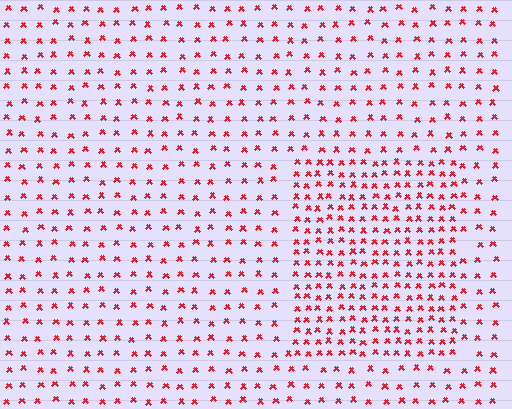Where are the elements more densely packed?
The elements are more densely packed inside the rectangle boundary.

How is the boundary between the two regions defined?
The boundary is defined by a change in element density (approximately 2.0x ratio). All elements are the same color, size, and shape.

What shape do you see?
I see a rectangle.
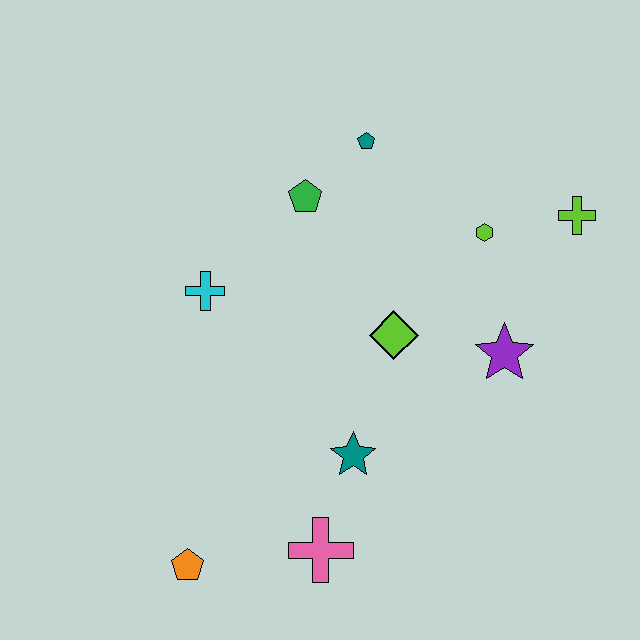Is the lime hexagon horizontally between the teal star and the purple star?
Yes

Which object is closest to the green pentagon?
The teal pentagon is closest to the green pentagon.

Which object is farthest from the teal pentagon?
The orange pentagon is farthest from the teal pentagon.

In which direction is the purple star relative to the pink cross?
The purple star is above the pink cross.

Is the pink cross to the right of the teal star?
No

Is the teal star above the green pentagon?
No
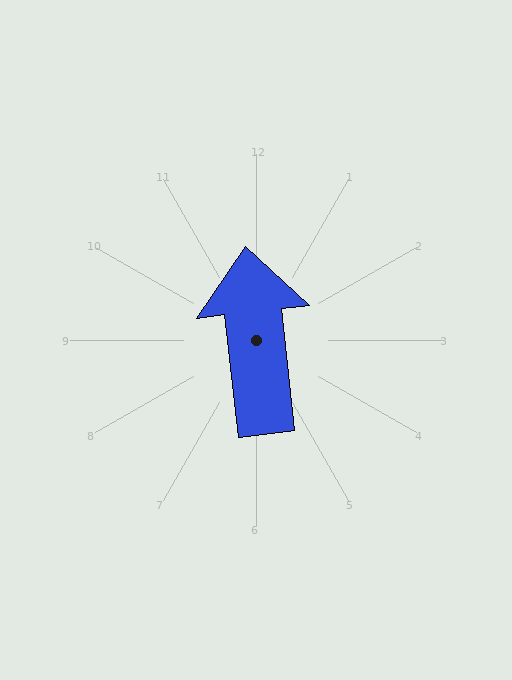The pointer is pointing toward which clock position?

==

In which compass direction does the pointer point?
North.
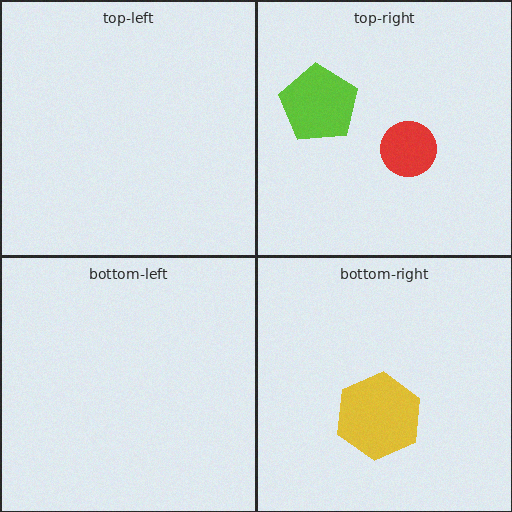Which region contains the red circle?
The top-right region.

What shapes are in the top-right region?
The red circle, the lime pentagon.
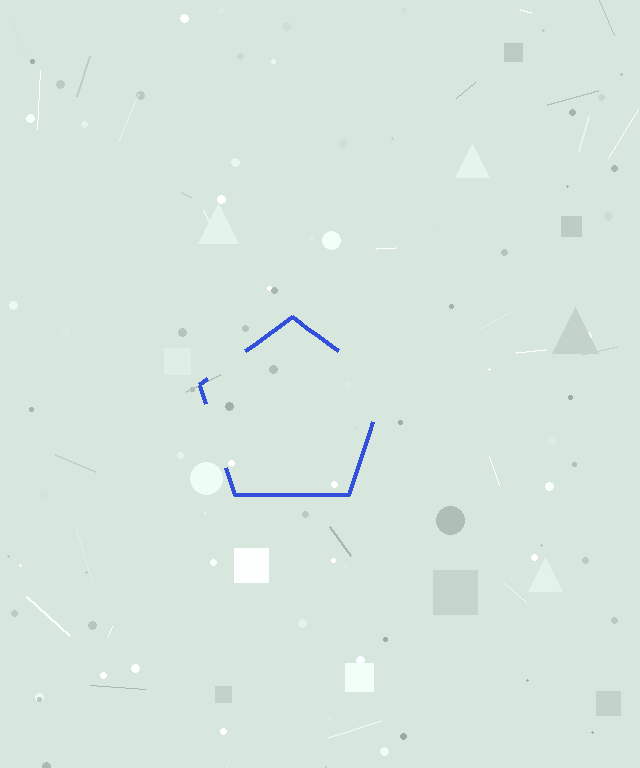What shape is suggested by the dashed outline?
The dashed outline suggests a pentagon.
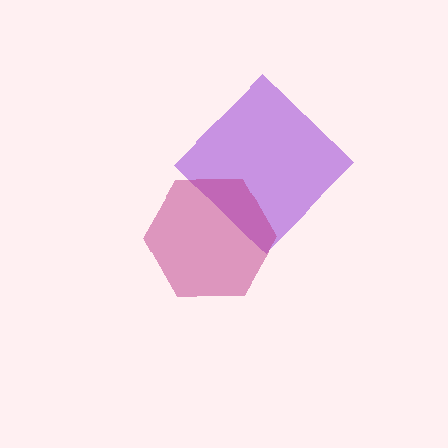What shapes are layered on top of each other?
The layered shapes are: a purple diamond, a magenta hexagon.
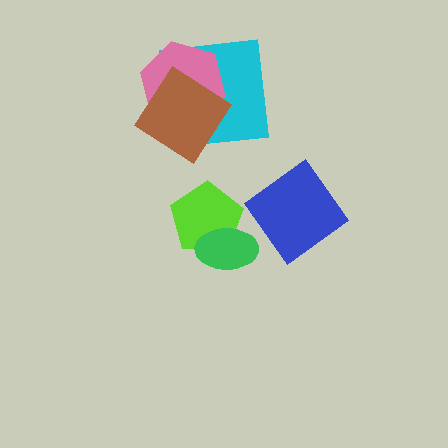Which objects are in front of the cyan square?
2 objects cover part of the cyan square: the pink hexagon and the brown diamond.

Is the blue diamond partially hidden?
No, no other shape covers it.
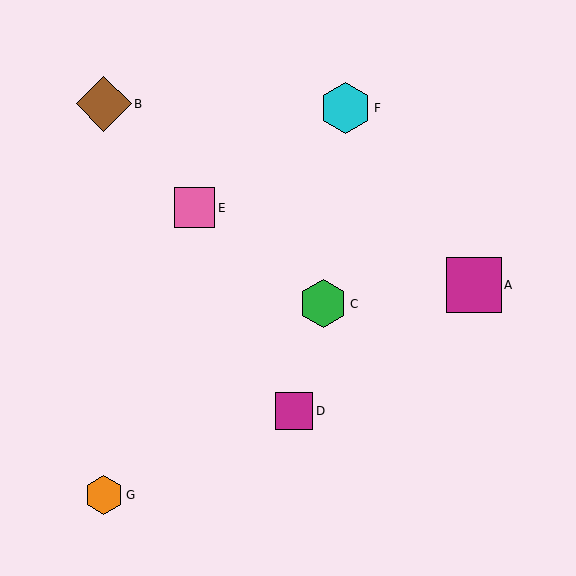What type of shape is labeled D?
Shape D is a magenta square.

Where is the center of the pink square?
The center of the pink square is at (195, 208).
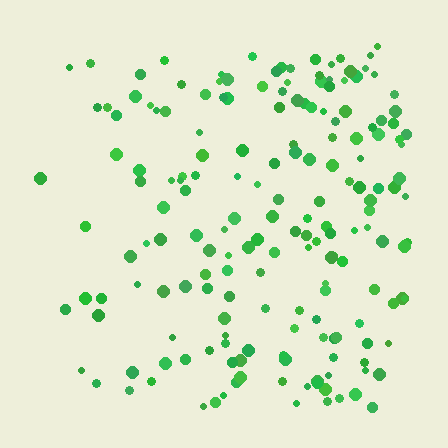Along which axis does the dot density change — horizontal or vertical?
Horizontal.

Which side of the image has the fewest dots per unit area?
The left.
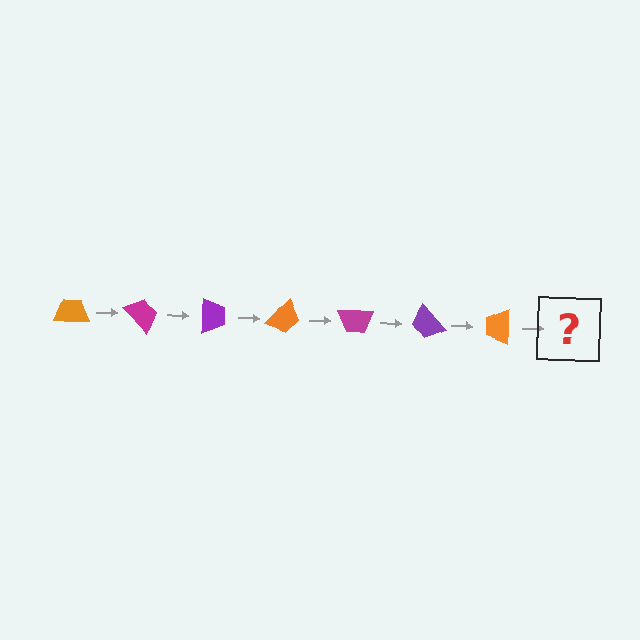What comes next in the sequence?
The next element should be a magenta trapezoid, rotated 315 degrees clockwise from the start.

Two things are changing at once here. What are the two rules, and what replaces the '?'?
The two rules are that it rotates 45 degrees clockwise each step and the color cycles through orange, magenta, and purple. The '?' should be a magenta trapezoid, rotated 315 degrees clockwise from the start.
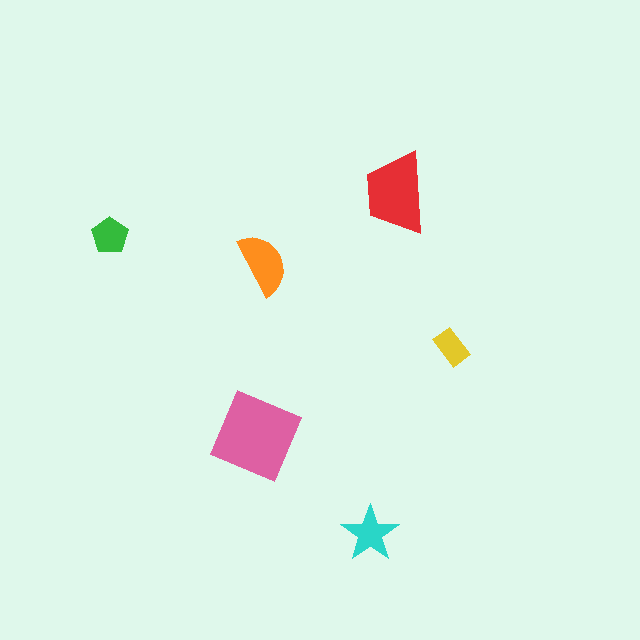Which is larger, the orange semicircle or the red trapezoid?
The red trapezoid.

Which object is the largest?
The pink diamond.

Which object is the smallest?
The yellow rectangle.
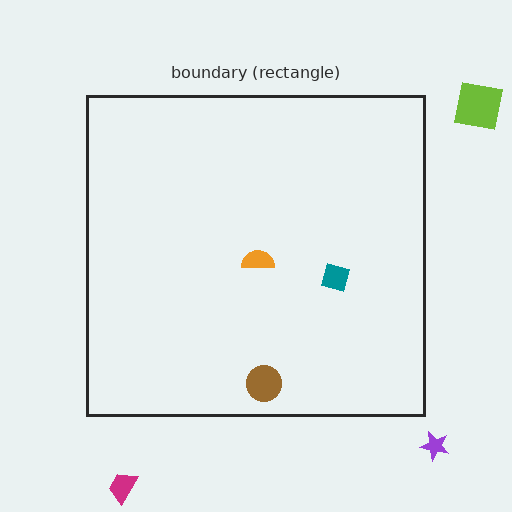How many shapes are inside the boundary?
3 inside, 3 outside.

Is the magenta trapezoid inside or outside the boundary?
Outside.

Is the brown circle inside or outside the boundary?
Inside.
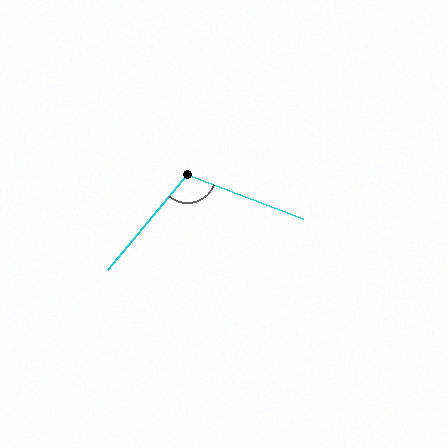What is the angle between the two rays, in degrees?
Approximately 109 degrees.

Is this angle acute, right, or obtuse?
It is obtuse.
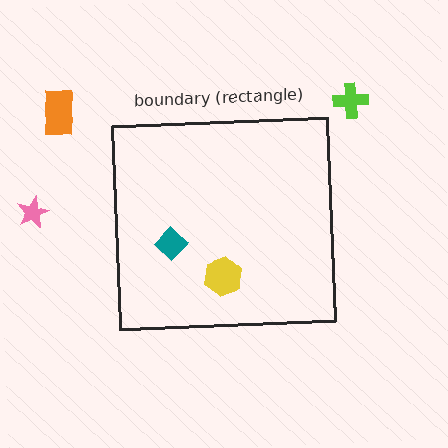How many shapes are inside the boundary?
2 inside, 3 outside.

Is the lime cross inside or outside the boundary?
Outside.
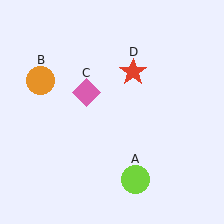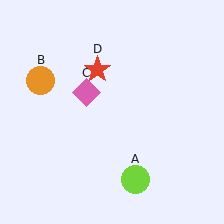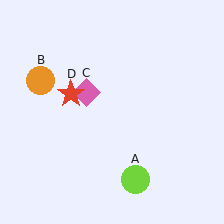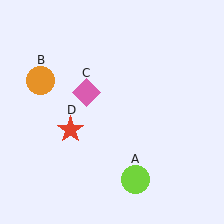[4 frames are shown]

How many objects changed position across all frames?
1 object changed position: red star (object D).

---

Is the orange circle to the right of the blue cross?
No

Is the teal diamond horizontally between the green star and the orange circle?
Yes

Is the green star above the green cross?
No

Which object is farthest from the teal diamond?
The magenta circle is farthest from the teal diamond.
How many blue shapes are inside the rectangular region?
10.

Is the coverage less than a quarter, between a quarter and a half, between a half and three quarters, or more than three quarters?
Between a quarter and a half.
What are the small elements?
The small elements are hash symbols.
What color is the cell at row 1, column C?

> Task to complete:
The lines to return run from the one containing "Which object is farthest from the teal diamond?" down to the one containing "What color is the cell at row 1, column C?"; give them exactly, both included, and no others.

> Answer to the task:
Which object is farthest from the teal diamond?
The magenta circle is farthest from the teal diamond.
How many blue shapes are inside the rectangular region?
10.

Is the coverage less than a quarter, between a quarter and a half, between a half and three quarters, or more than three quarters?
Between a quarter and a half.
What are the small elements?
The small elements are hash symbols.
What color is the cell at row 1, column C?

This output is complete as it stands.